**OBJECTIVE:**
Give again only the lines from the line that holds "What comes next in the sequence?" to the end of the data, inclusive, omitting all pictures.

[Questions on shapes in pictures]
━━━━━━━━

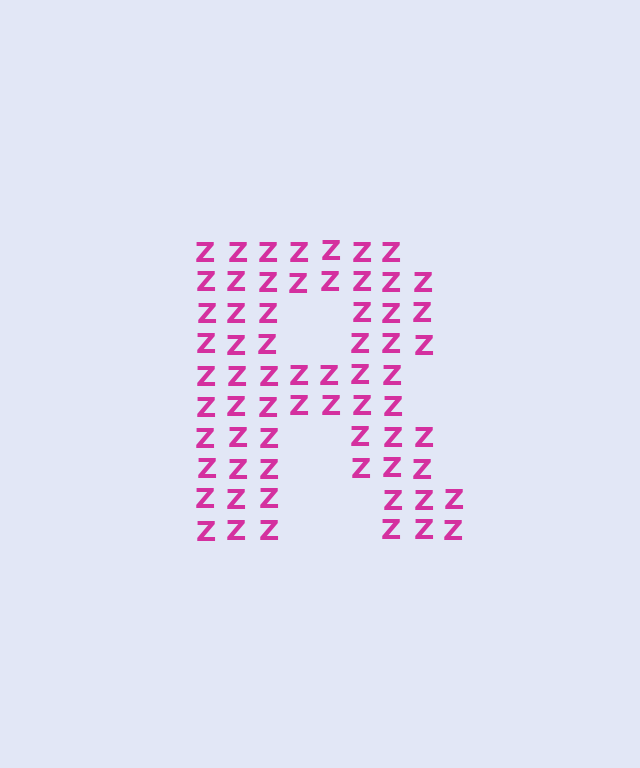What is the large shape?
The large shape is the letter R.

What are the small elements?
The small elements are letter Z's.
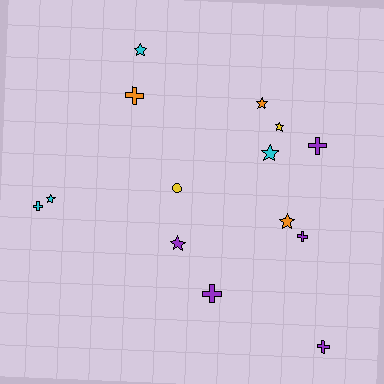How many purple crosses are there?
There are 4 purple crosses.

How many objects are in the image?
There are 14 objects.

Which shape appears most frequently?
Star, with 7 objects.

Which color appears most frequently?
Purple, with 5 objects.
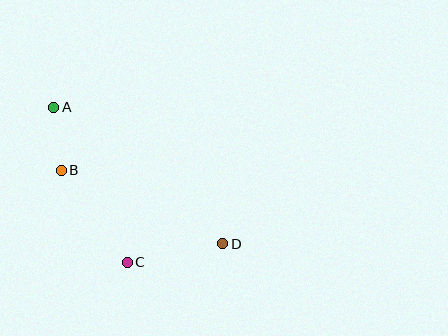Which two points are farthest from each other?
Points A and D are farthest from each other.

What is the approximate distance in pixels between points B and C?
The distance between B and C is approximately 113 pixels.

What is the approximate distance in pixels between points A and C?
The distance between A and C is approximately 171 pixels.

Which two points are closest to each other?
Points A and B are closest to each other.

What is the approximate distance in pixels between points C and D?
The distance between C and D is approximately 97 pixels.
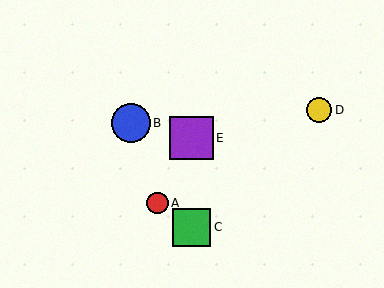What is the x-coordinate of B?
Object B is at x≈131.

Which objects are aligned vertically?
Objects C, E are aligned vertically.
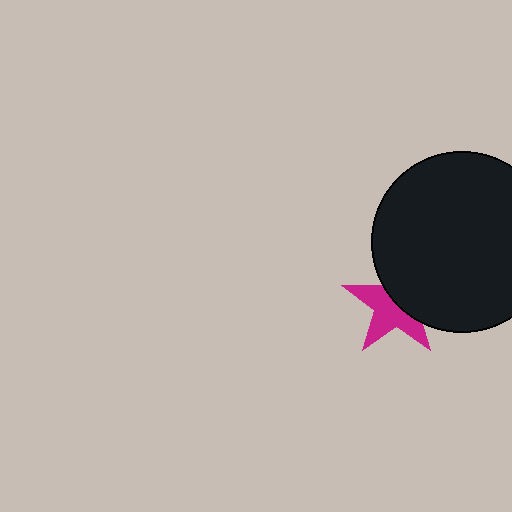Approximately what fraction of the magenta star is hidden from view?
Roughly 46% of the magenta star is hidden behind the black circle.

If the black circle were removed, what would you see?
You would see the complete magenta star.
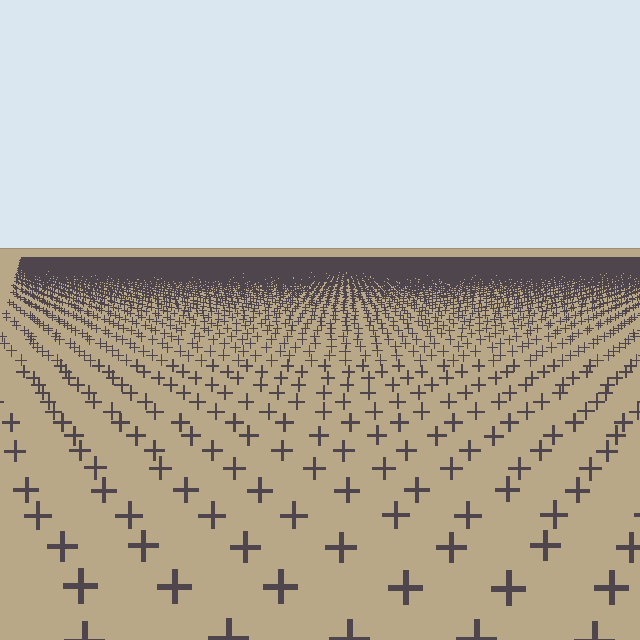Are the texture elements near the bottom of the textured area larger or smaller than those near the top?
Larger. Near the bottom, elements are closer to the viewer and appear at a bigger on-screen size.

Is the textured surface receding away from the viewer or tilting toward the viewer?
The surface is receding away from the viewer. Texture elements get smaller and denser toward the top.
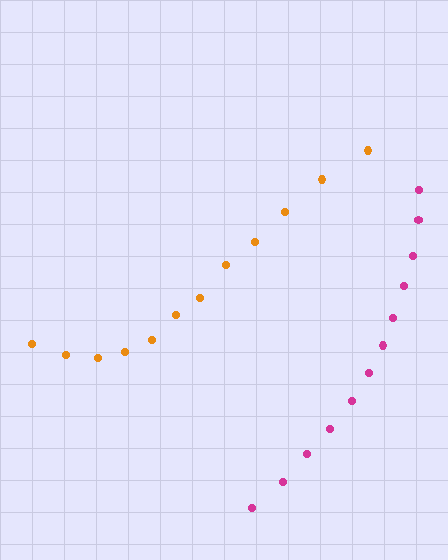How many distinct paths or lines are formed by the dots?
There are 2 distinct paths.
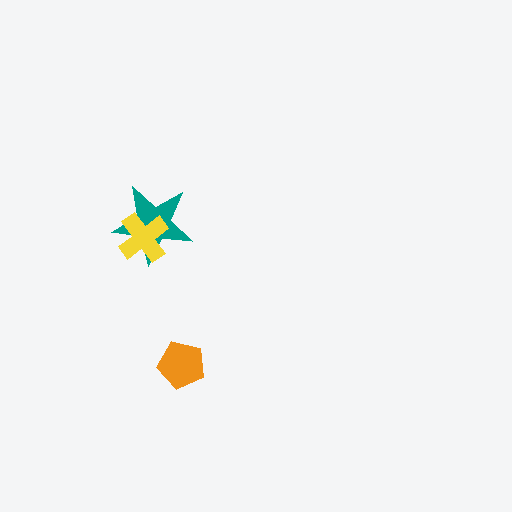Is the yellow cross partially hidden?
No, no other shape covers it.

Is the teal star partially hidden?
Yes, it is partially covered by another shape.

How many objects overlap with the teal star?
1 object overlaps with the teal star.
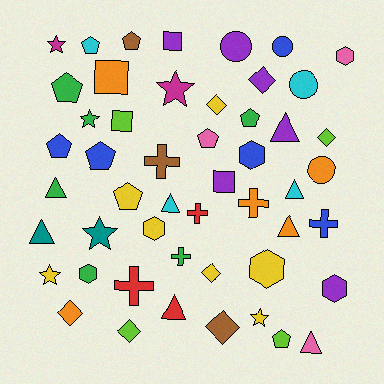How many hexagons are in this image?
There are 6 hexagons.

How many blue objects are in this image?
There are 5 blue objects.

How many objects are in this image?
There are 50 objects.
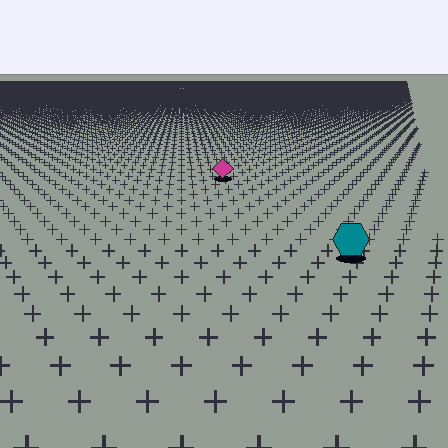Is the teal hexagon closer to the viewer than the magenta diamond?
Yes. The teal hexagon is closer — you can tell from the texture gradient: the ground texture is coarser near it.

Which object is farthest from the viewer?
The magenta diamond is farthest from the viewer. It appears smaller and the ground texture around it is denser.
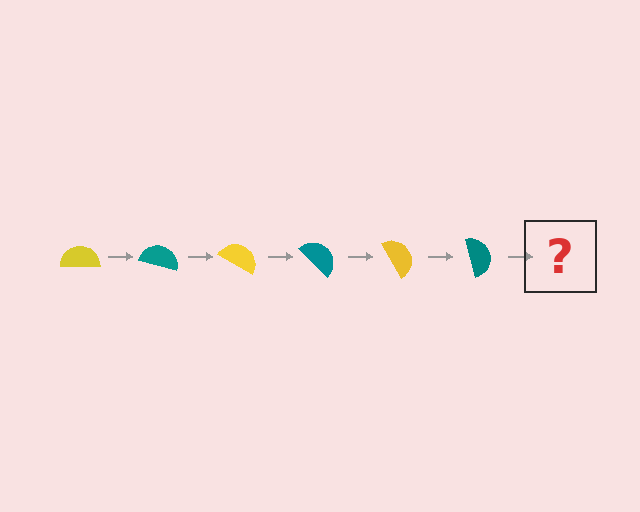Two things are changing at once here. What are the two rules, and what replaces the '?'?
The two rules are that it rotates 15 degrees clockwise each step and the color cycles through yellow and teal. The '?' should be a yellow semicircle, rotated 90 degrees clockwise from the start.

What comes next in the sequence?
The next element should be a yellow semicircle, rotated 90 degrees clockwise from the start.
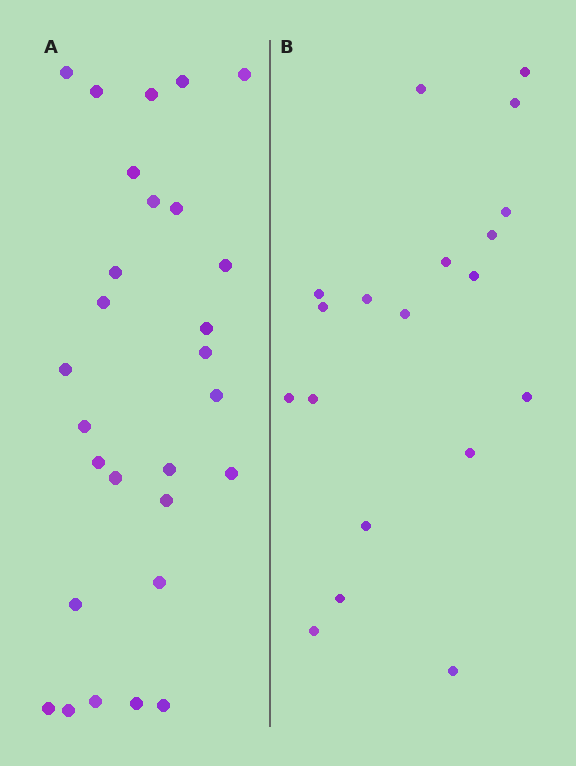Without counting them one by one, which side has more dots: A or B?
Region A (the left region) has more dots.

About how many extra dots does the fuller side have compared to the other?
Region A has roughly 8 or so more dots than region B.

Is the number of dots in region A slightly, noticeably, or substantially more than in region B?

━━━━━━━━

**WORKED ANSWER:**
What comes next in the sequence?
The next element should be a yellow semicircle, rotated 90 degrees clockwise from the start.
Without counting them one by one, which side has more dots: A or B?
Region A (the left region) has more dots.

About how many extra dots does the fuller side have compared to the other?
Region A has roughly 8 or so more dots than region B.

Is the number of dots in region A slightly, noticeably, or substantially more than in region B?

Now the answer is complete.